**Exercise goal**
Quote the records that follow in full, leaving the pictures out.

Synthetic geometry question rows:
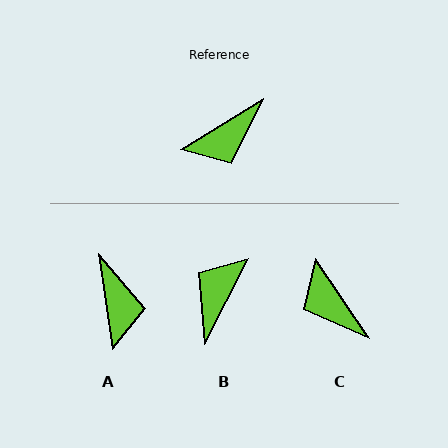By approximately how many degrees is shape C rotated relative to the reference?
Approximately 88 degrees clockwise.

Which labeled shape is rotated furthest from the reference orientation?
B, about 149 degrees away.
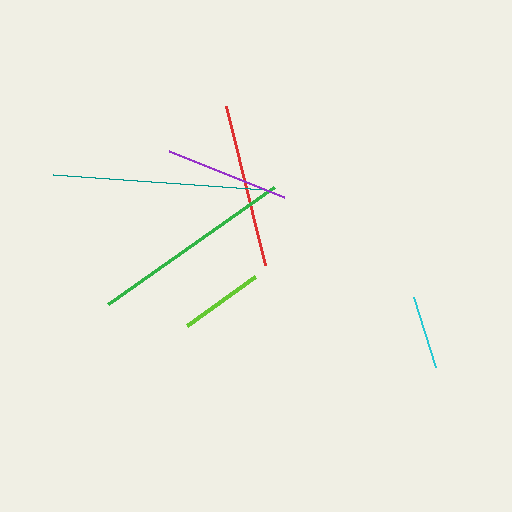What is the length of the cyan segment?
The cyan segment is approximately 74 pixels long.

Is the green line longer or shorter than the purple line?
The green line is longer than the purple line.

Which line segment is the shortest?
The cyan line is the shortest at approximately 74 pixels.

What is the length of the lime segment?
The lime segment is approximately 84 pixels long.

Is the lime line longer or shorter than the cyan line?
The lime line is longer than the cyan line.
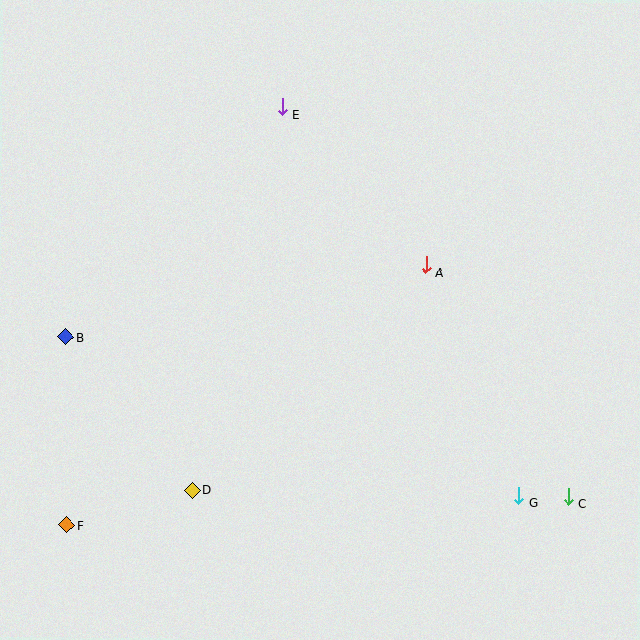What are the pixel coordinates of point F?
Point F is at (67, 525).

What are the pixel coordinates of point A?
Point A is at (426, 273).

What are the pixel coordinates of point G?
Point G is at (519, 503).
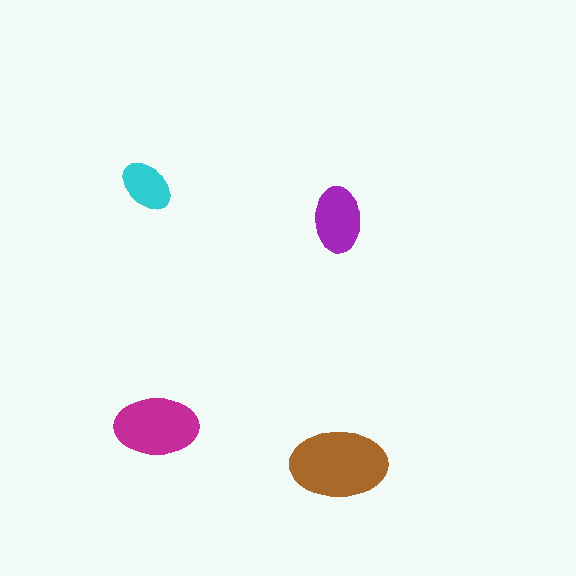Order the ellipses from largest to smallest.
the brown one, the magenta one, the purple one, the cyan one.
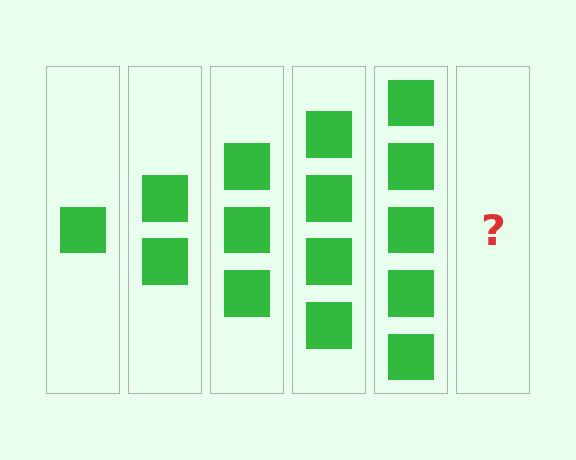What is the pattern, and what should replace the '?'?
The pattern is that each step adds one more square. The '?' should be 6 squares.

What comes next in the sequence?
The next element should be 6 squares.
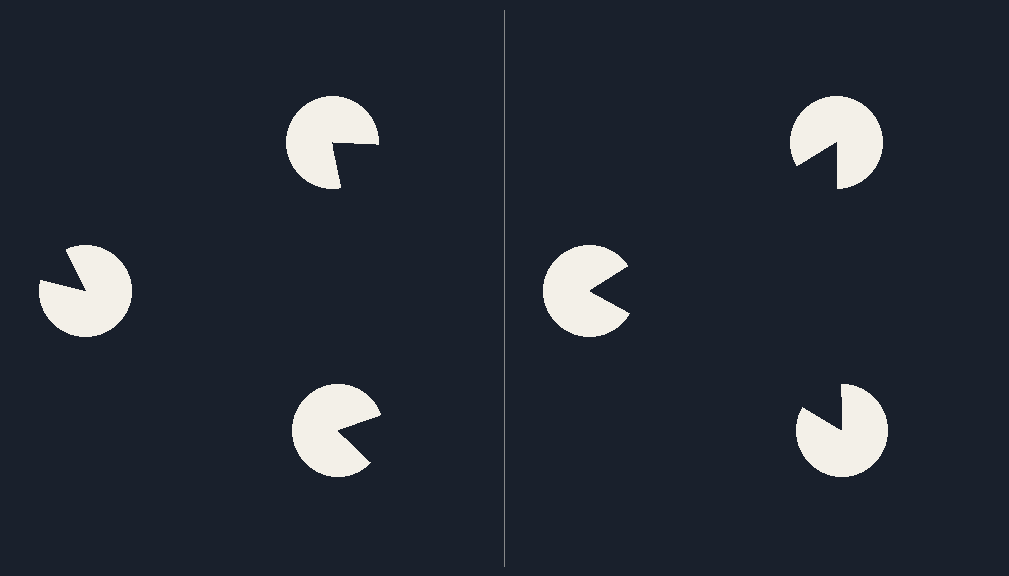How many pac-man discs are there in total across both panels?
6 — 3 on each side.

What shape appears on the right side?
An illusory triangle.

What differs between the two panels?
The pac-man discs are positioned identically on both sides; only the wedge orientations differ. On the right they align to a triangle; on the left they are misaligned.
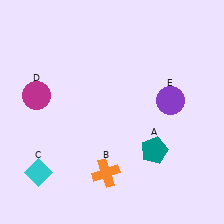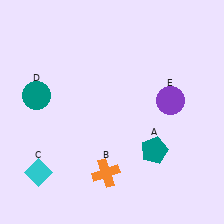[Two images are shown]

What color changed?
The circle (D) changed from magenta in Image 1 to teal in Image 2.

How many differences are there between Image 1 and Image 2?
There is 1 difference between the two images.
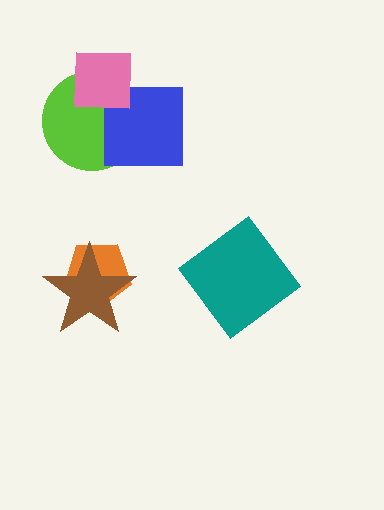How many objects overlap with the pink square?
2 objects overlap with the pink square.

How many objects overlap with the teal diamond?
0 objects overlap with the teal diamond.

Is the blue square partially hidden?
Yes, it is partially covered by another shape.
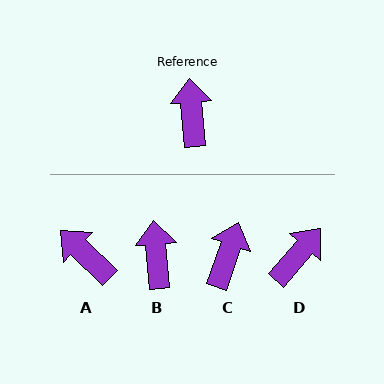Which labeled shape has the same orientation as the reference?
B.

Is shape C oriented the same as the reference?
No, it is off by about 23 degrees.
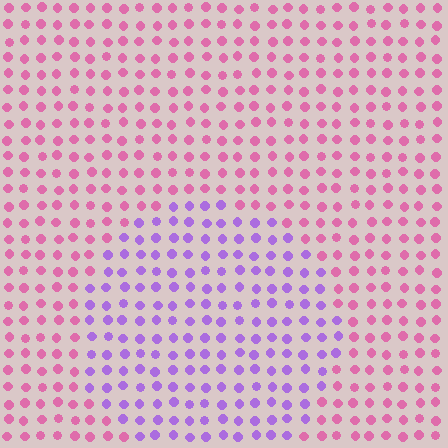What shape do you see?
I see a circle.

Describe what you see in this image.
The image is filled with small pink elements in a uniform arrangement. A circle-shaped region is visible where the elements are tinted to a slightly different hue, forming a subtle color boundary.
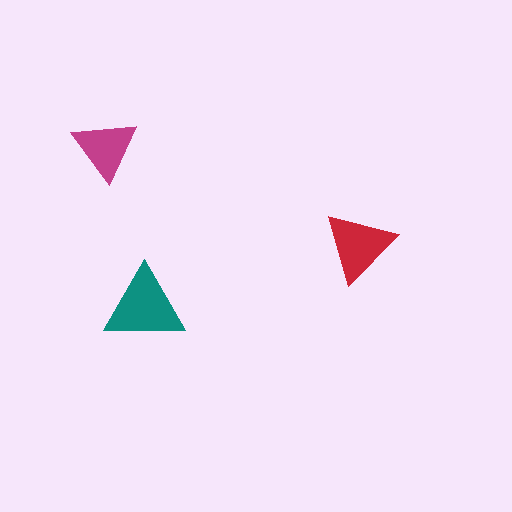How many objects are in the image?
There are 3 objects in the image.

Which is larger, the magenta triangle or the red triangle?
The red one.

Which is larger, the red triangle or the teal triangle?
The teal one.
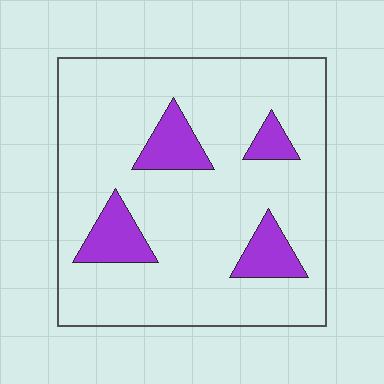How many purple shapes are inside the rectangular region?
4.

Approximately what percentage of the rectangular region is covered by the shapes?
Approximately 15%.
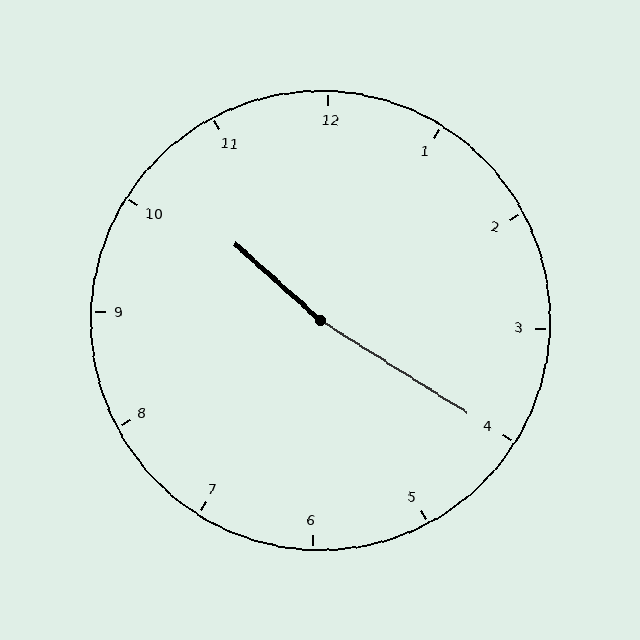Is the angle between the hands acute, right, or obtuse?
It is obtuse.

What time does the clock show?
10:20.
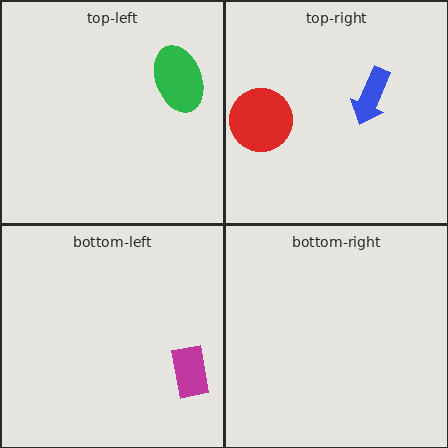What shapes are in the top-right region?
The red circle, the blue arrow.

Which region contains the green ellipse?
The top-left region.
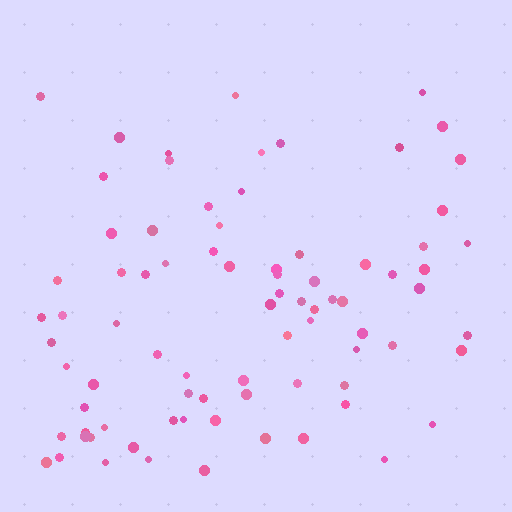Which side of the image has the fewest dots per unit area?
The top.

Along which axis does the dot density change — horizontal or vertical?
Vertical.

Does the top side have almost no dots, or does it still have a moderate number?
Still a moderate number, just noticeably fewer than the bottom.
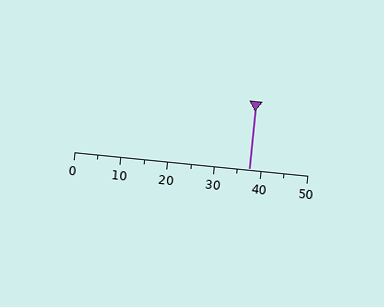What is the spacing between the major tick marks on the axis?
The major ticks are spaced 10 apart.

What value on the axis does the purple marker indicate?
The marker indicates approximately 37.5.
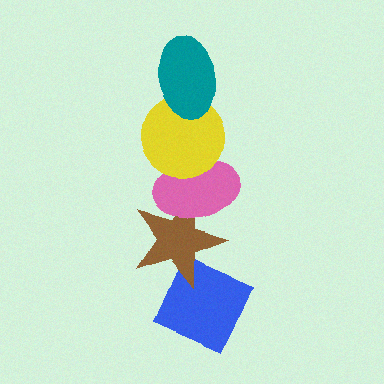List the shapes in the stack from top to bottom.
From top to bottom: the teal ellipse, the yellow circle, the pink ellipse, the brown star, the blue diamond.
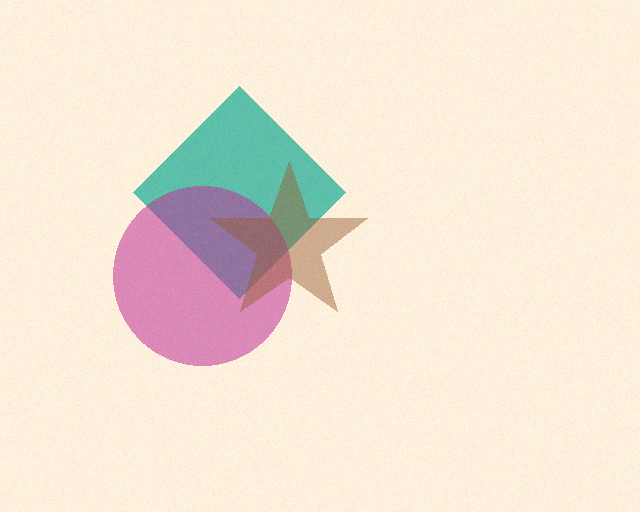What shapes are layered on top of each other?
The layered shapes are: a teal diamond, a magenta circle, a brown star.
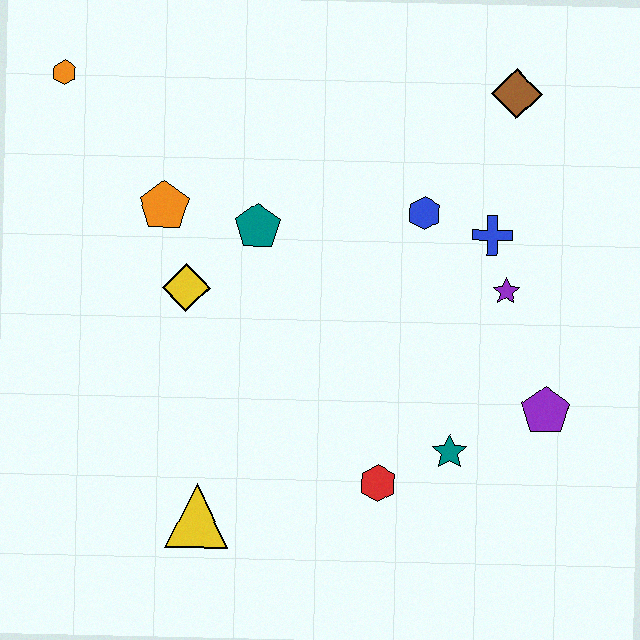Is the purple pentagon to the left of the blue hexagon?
No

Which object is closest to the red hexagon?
The teal star is closest to the red hexagon.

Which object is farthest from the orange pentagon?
The purple pentagon is farthest from the orange pentagon.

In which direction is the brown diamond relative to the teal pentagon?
The brown diamond is to the right of the teal pentagon.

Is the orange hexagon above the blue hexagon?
Yes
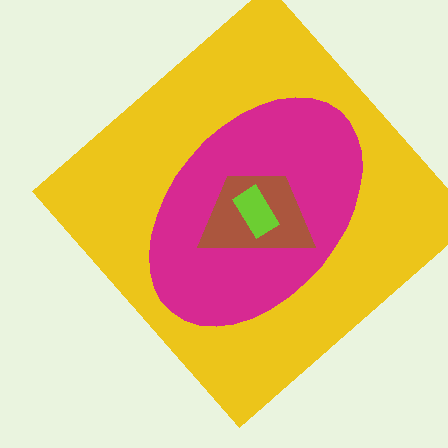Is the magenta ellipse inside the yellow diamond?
Yes.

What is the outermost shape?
The yellow diamond.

**Response below**
By approximately how many degrees is shape C rotated relative to the reference?
Approximately 88 degrees clockwise.

Which labeled shape is rotated furthest from the reference orientation?
B, about 149 degrees away.
What is the length of the cyan segment?
The cyan segment is approximately 74 pixels long.

Is the green line longer or shorter than the purple line?
The green line is longer than the purple line.

Which line segment is the shortest?
The cyan line is the shortest at approximately 74 pixels.

What is the length of the lime segment?
The lime segment is approximately 84 pixels long.

Is the lime line longer or shorter than the cyan line?
The lime line is longer than the cyan line.
What are the pixel coordinates of point F?
Point F is at (67, 525).

What are the pixel coordinates of point A?
Point A is at (426, 273).

What are the pixel coordinates of point G?
Point G is at (519, 503).
Order the ellipses from largest to smallest.
the brown one, the magenta one, the purple one, the cyan one.
What is the pattern, and what should replace the '?'?
The pattern is that each step adds one more square. The '?' should be 6 squares.

What comes next in the sequence?
The next element should be 6 squares.
How many pac-man discs are there in total across both panels?
6 — 3 on each side.

What shape appears on the right side?
An illusory triangle.

What differs between the two panels?
The pac-man discs are positioned identically on both sides; only the wedge orientations differ. On the right they align to a triangle; on the left they are misaligned.
[Two images are shown]

What color changed?
The circle (D) changed from magenta in Image 1 to teal in Image 2.

How many differences are there between Image 1 and Image 2?
There is 1 difference between the two images.
How many objects overlap with the pink square?
2 objects overlap with the pink square.

How many objects overlap with the teal diamond?
0 objects overlap with the teal diamond.

Is the blue square partially hidden?
Yes, it is partially covered by another shape.
Which labeled shape has the same orientation as the reference?
B.

Is shape C oriented the same as the reference?
No, it is off by about 23 degrees.
What shape do you see?
I see a circle.

Describe what you see in this image.
The image is filled with small pink elements in a uniform arrangement. A circle-shaped region is visible where the elements are tinted to a slightly different hue, forming a subtle color boundary.
How many objects are in the image?
There are 3 objects in the image.

Which is larger, the magenta triangle or the red triangle?
The red one.

Which is larger, the red triangle or the teal triangle?
The teal one.
How many purple shapes are inside the rectangular region?
4.

Approximately what percentage of the rectangular region is covered by the shapes?
Approximately 15%.
Is the angle between the hands acute, right, or obtuse?
It is obtuse.

What time does the clock show?
10:20.
What shapes are in the top-right region?
The red circle, the blue arrow.

Which region contains the green ellipse?
The top-left region.
Which side of the image has the fewest dots per unit area?
The top.

Along which axis does the dot density change — horizontal or vertical?
Vertical.

Does the top side have almost no dots, or does it still have a moderate number?
Still a moderate number, just noticeably fewer than the bottom.
What is the spacing between the major tick marks on the axis?
The major ticks are spaced 10 apart.

What value on the axis does the purple marker indicate?
The marker indicates approximately 37.5.
List the shapes in the stack from top to bottom.
From top to bottom: the teal ellipse, the yellow circle, the pink ellipse, the brown star, the blue diamond.
What shapes are layered on top of each other?
The layered shapes are: a teal diamond, a magenta circle, a brown star.
Is the purple pentagon to the left of the blue hexagon?
No

Which object is closest to the red hexagon?
The teal star is closest to the red hexagon.

Which object is farthest from the orange pentagon?
The purple pentagon is farthest from the orange pentagon.

In which direction is the brown diamond relative to the teal pentagon?
The brown diamond is to the right of the teal pentagon.

Is the orange hexagon above the blue hexagon?
Yes
Is the magenta ellipse inside the yellow diamond?
Yes.

What is the outermost shape?
The yellow diamond.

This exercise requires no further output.